§ WORK TO COMPLETE
Without the images, print all the entries below exactly as given.

§ Records from a dataset
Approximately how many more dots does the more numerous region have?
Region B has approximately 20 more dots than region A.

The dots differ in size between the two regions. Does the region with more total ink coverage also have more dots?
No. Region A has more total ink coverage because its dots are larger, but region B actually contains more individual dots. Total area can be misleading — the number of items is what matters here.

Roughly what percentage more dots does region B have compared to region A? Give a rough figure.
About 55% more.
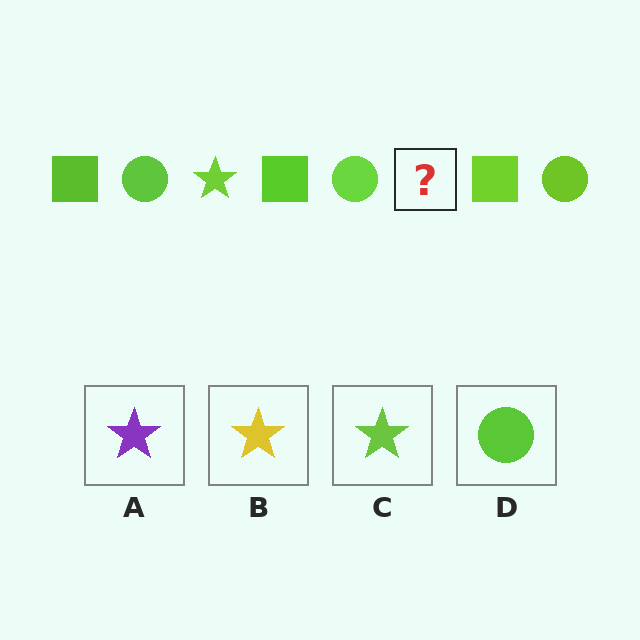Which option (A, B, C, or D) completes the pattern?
C.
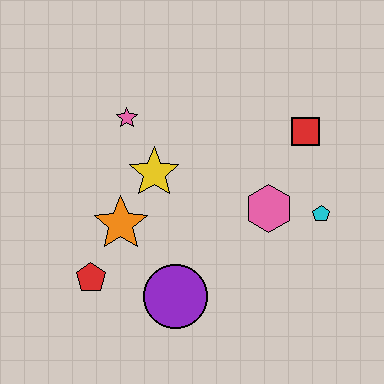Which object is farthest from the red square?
The red pentagon is farthest from the red square.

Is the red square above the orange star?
Yes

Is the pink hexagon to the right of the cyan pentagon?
No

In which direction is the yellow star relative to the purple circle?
The yellow star is above the purple circle.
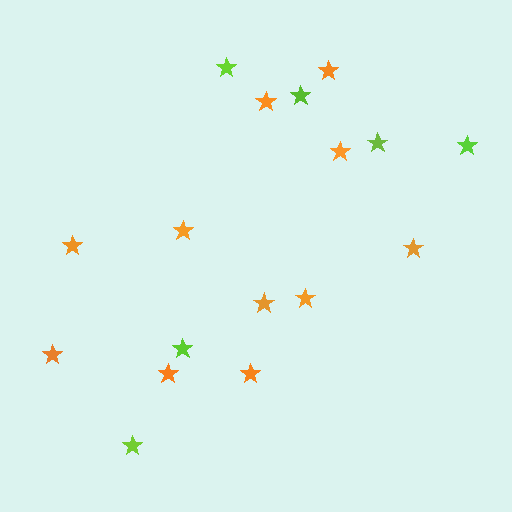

§ ANSWER FOR THE TASK
Approximately how many more dots does the more numerous region have?
Region B has approximately 20 more dots than region A.

The dots differ in size between the two regions. Does the region with more total ink coverage also have more dots?
No. Region A has more total ink coverage because its dots are larger, but region B actually contains more individual dots. Total area can be misleading — the number of items is what matters here.

Roughly what percentage more dots does region B have compared to region A? Give a rough figure.
About 55% more.
Which option (A, B, C, or D) completes the pattern?
C.
Which object is farthest from the red square?
The red pentagon is farthest from the red square.

Is the red square above the orange star?
Yes

Is the pink hexagon to the right of the cyan pentagon?
No

In which direction is the yellow star relative to the purple circle?
The yellow star is above the purple circle.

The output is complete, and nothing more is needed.